DIRECTIONS ▸ All the data below goes into the copy word for word, but the pictures don't.

STORED RECORDS ▸
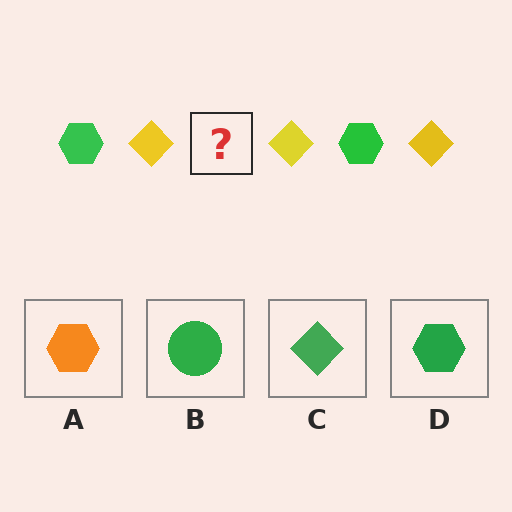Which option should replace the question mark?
Option D.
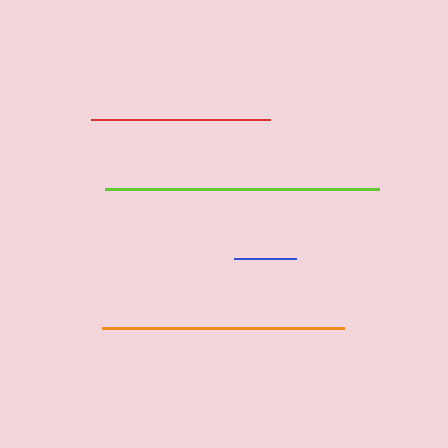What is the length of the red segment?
The red segment is approximately 179 pixels long.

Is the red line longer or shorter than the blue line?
The red line is longer than the blue line.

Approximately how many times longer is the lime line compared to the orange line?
The lime line is approximately 1.1 times the length of the orange line.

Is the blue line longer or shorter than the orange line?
The orange line is longer than the blue line.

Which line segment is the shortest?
The blue line is the shortest at approximately 62 pixels.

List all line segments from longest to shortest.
From longest to shortest: lime, orange, red, blue.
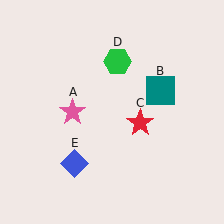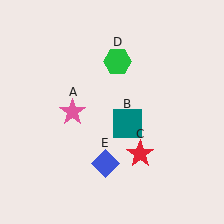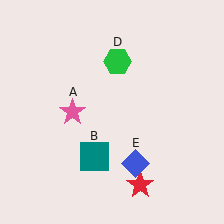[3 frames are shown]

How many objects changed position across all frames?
3 objects changed position: teal square (object B), red star (object C), blue diamond (object E).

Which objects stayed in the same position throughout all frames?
Pink star (object A) and green hexagon (object D) remained stationary.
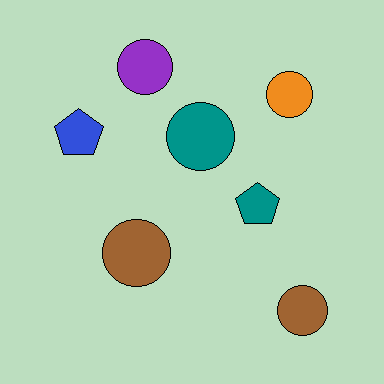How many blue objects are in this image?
There is 1 blue object.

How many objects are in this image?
There are 7 objects.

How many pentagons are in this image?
There are 2 pentagons.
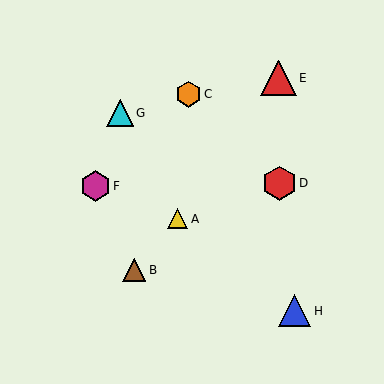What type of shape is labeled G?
Shape G is a cyan triangle.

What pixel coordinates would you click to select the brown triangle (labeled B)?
Click at (134, 270) to select the brown triangle B.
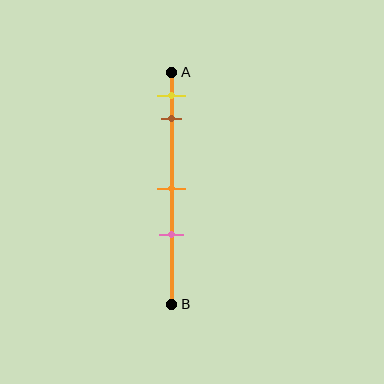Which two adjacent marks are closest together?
The yellow and brown marks are the closest adjacent pair.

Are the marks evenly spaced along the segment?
No, the marks are not evenly spaced.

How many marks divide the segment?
There are 4 marks dividing the segment.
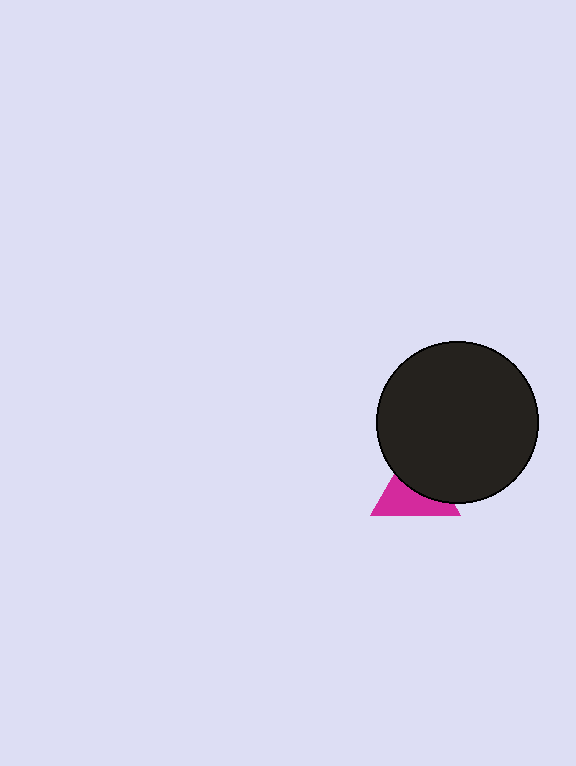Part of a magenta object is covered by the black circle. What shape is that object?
It is a triangle.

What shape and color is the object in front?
The object in front is a black circle.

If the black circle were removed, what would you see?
You would see the complete magenta triangle.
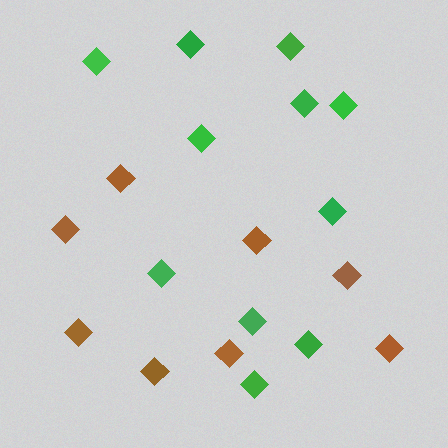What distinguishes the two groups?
There are 2 groups: one group of brown diamonds (8) and one group of green diamonds (11).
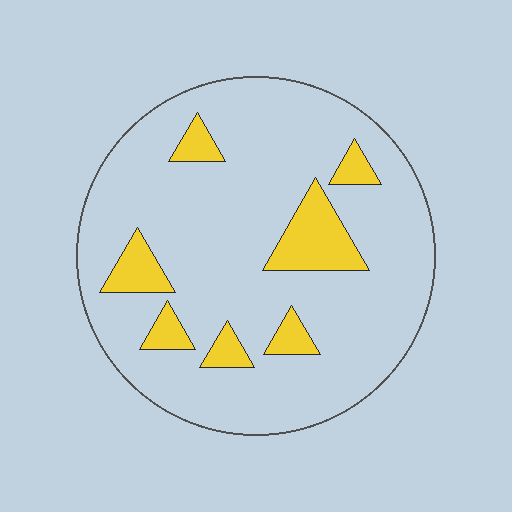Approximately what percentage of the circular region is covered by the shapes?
Approximately 15%.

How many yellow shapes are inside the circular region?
7.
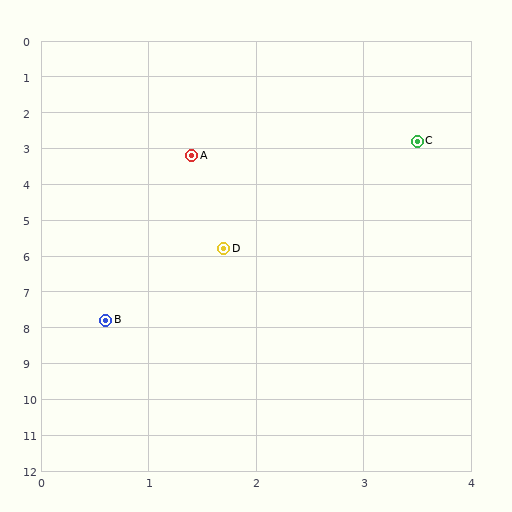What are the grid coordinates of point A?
Point A is at approximately (1.4, 3.2).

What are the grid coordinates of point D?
Point D is at approximately (1.7, 5.8).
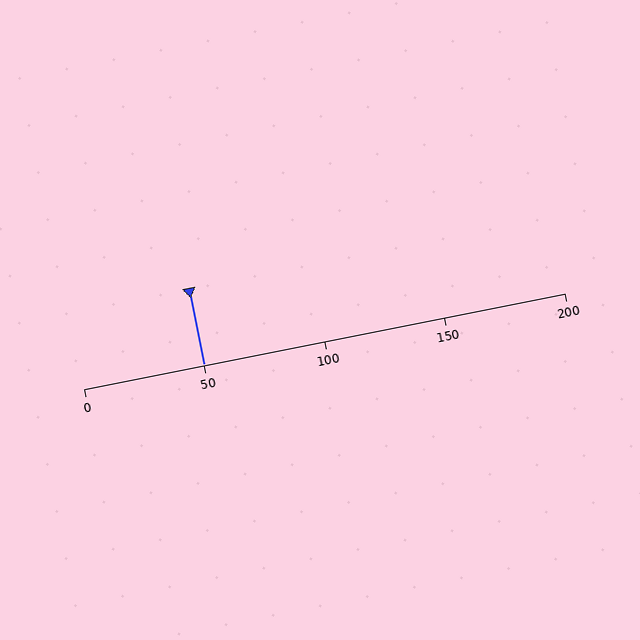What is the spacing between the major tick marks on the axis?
The major ticks are spaced 50 apart.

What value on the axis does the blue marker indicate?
The marker indicates approximately 50.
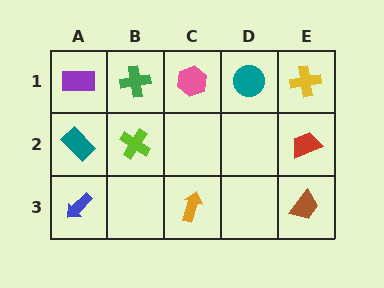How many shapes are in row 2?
3 shapes.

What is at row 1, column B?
A green cross.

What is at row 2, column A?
A teal rectangle.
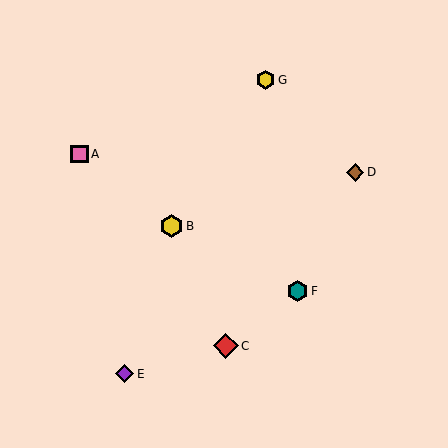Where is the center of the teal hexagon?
The center of the teal hexagon is at (297, 291).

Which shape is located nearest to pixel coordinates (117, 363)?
The purple diamond (labeled E) at (125, 374) is nearest to that location.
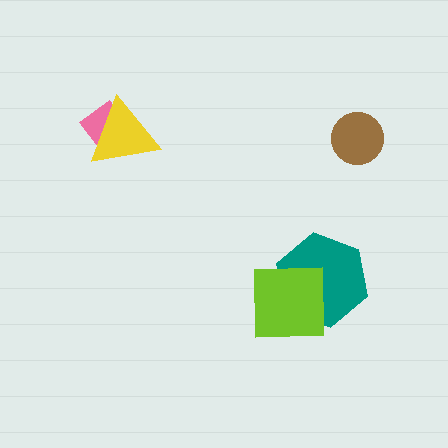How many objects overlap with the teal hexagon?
1 object overlaps with the teal hexagon.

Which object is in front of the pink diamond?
The yellow triangle is in front of the pink diamond.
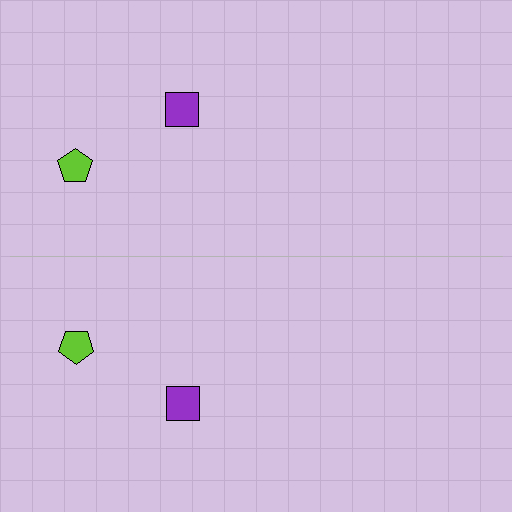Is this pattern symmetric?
Yes, this pattern has bilateral (reflection) symmetry.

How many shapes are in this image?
There are 4 shapes in this image.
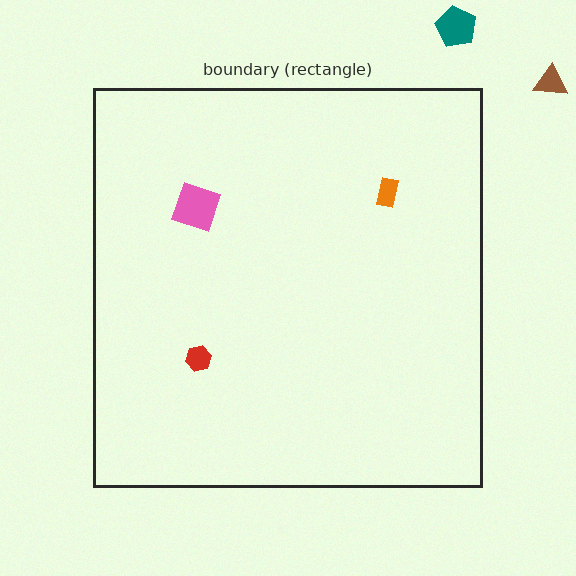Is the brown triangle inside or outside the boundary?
Outside.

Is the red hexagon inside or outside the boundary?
Inside.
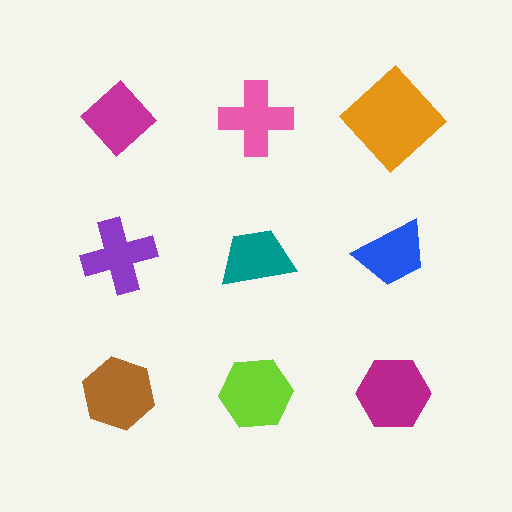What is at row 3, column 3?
A magenta hexagon.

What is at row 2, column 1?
A purple cross.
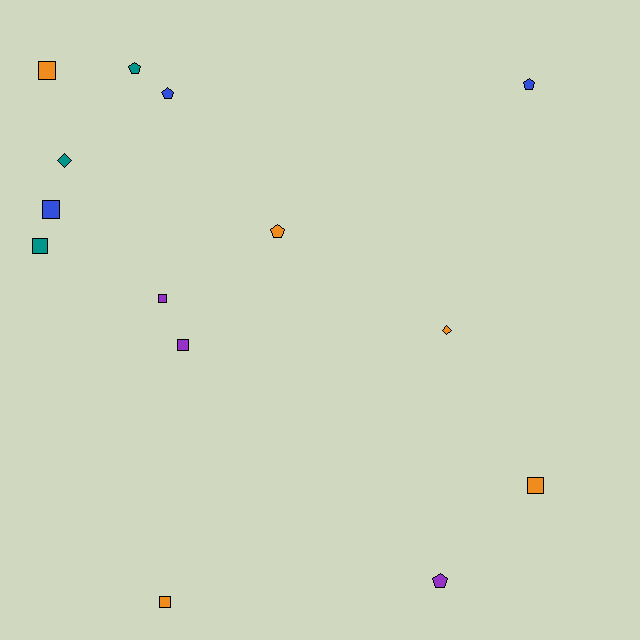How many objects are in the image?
There are 14 objects.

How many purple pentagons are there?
There is 1 purple pentagon.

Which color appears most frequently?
Orange, with 5 objects.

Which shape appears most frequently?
Square, with 7 objects.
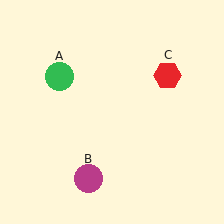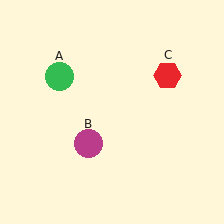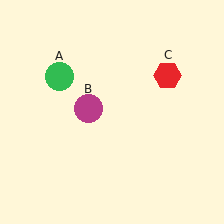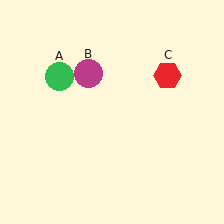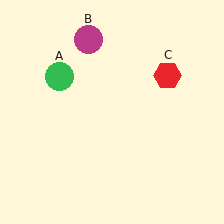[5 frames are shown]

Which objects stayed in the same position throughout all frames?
Green circle (object A) and red hexagon (object C) remained stationary.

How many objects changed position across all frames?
1 object changed position: magenta circle (object B).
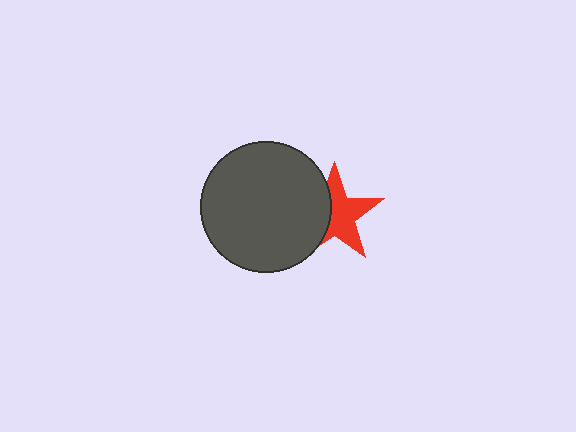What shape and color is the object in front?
The object in front is a dark gray circle.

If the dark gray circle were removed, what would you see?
You would see the complete red star.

COMPLETED TASK ▸
Which option should replace the question mark?
Option D.
What is the length of the red segment?
The red segment is approximately 179 pixels long.

Is the red line longer or shorter than the blue line?
The red line is longer than the blue line.

Approximately how many times longer is the lime line compared to the orange line?
The lime line is approximately 1.1 times the length of the orange line.

Is the blue line longer or shorter than the orange line?
The orange line is longer than the blue line.

Which line segment is the shortest?
The blue line is the shortest at approximately 62 pixels.

List all line segments from longest to shortest.
From longest to shortest: lime, orange, red, blue.
[3 frames are shown]

How many objects changed position across all frames?
3 objects changed position: teal square (object B), red star (object C), blue diamond (object E).

Which objects stayed in the same position throughout all frames?
Pink star (object A) and green hexagon (object D) remained stationary.
How many blue objects are in this image?
There is 1 blue object.

How many objects are in this image?
There are 7 objects.

How many pentagons are in this image?
There are 2 pentagons.
What type of shape is labeled G?
Shape G is a cyan triangle.

What pixel coordinates would you click to select the brown triangle (labeled B)?
Click at (134, 270) to select the brown triangle B.
Which two adjacent marks are closest together?
The yellow and brown marks are the closest adjacent pair.

Are the marks evenly spaced along the segment?
No, the marks are not evenly spaced.

How many marks divide the segment?
There are 4 marks dividing the segment.
Part of a magenta object is covered by the black circle. What shape is that object?
It is a triangle.

What shape and color is the object in front?
The object in front is a black circle.

If the black circle were removed, what would you see?
You would see the complete magenta triangle.
What distinguishes the two groups?
There are 2 groups: one group of brown diamonds (8) and one group of green diamonds (11).
Approximately what percentage of the circular region is covered by the shapes?
Approximately 15%.

How many yellow shapes are inside the circular region?
7.
What are the grid coordinates of point A?
Point A is at approximately (1.4, 3.2).

What are the grid coordinates of point D?
Point D is at approximately (1.7, 5.8).
What is the spacing between the major tick marks on the axis?
The major ticks are spaced 50 apart.

What value on the axis does the blue marker indicate?
The marker indicates approximately 50.
How many shapes are in row 2?
3 shapes.

What is at row 1, column B?
A green cross.

What is at row 2, column A?
A teal rectangle.
Where is the center of the teal hexagon?
The center of the teal hexagon is at (297, 291).

Which shape is located nearest to pixel coordinates (117, 363)?
The purple diamond (labeled E) at (125, 374) is nearest to that location.
How many objects overlap with the teal hexagon?
1 object overlaps with the teal hexagon.

Which object is in front of the pink diamond?
The yellow triangle is in front of the pink diamond.
Is this pattern symmetric?
Yes, this pattern has bilateral (reflection) symmetry.

How many shapes are in this image?
There are 4 shapes in this image.
Is the brown triangle inside or outside the boundary?
Outside.

Is the red hexagon inside or outside the boundary?
Inside.
What is at row 3, column 3?
A magenta hexagon.

What is at row 2, column 1?
A purple cross.
How many objects are in the image?
There are 14 objects.

How many purple pentagons are there?
There is 1 purple pentagon.

Which color appears most frequently?
Orange, with 5 objects.

Which shape appears most frequently?
Square, with 7 objects.
[5 frames are shown]

Which objects stayed in the same position throughout all frames?
Green circle (object A) and red hexagon (object C) remained stationary.

How many objects changed position across all frames?
1 object changed position: magenta circle (object B).
What shape and color is the object in front?
The object in front is a dark gray circle.

If the dark gray circle were removed, what would you see?
You would see the complete red star.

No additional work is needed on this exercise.